▶ **PROBLEM DETAILS**: What is needed is an exact copy of the lines from the line containing "How many groups of similar items are there?" to the line containing "[4 frames are shown]", both lines included, and nothing else.

---------- MATERIAL TO PROCESS

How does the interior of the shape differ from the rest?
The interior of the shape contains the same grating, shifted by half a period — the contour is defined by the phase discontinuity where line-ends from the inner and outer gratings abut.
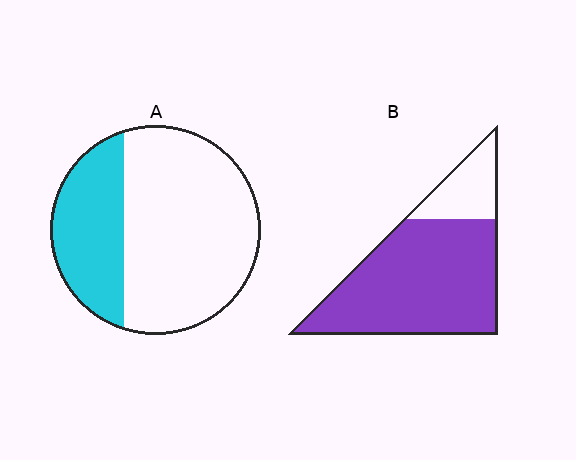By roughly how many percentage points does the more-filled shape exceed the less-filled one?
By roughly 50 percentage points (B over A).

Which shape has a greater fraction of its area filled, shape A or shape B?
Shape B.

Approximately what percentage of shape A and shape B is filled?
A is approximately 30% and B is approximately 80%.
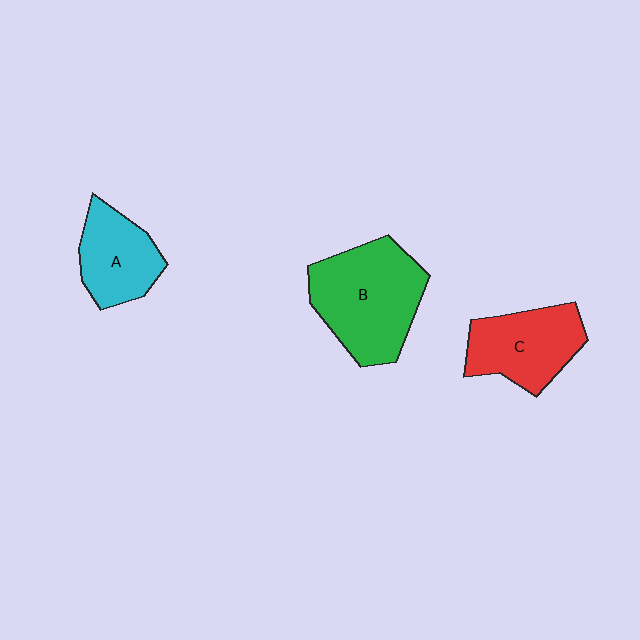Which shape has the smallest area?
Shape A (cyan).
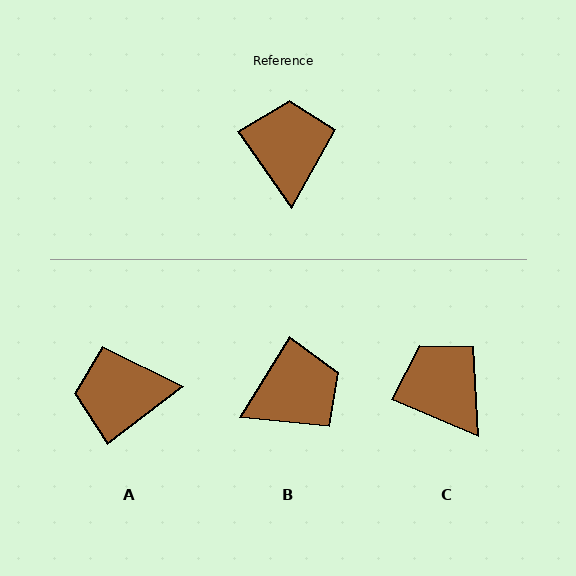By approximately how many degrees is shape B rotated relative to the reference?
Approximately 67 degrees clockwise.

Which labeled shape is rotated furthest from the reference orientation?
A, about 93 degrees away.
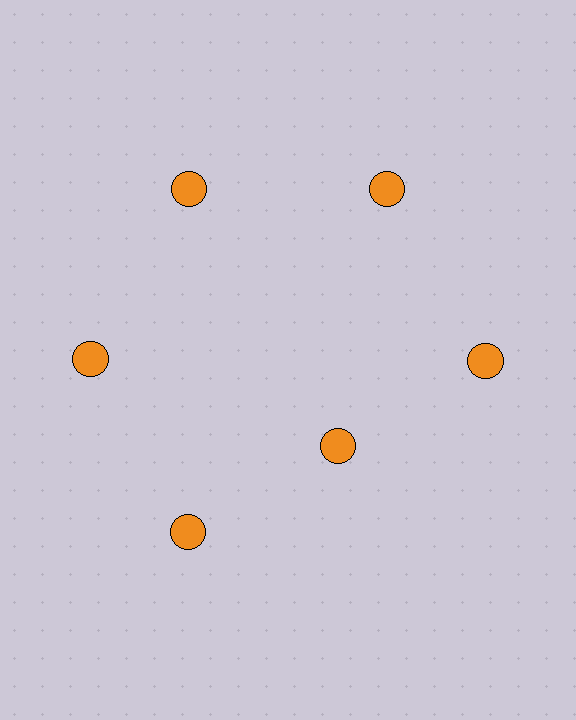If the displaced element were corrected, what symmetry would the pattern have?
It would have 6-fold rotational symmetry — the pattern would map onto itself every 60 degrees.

--------------------
---------- MATERIAL TO PROCESS

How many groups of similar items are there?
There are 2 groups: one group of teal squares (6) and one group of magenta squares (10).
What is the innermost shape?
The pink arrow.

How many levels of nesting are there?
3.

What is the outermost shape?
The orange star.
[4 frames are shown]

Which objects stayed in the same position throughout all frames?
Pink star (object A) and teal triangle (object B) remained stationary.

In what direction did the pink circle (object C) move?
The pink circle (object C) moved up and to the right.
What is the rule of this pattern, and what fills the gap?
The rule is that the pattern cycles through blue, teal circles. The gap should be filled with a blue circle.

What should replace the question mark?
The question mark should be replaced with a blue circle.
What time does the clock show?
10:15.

--------------------

▶ **CORRECT ANSWER**:
How many groups of similar items are there?
There are 2 groups: one group of teal squares (6) and one group of magenta squares (10).
What is the innermost shape?
The pink arrow.

How many levels of nesting are there?
3.

What is the outermost shape?
The orange star.
[4 frames are shown]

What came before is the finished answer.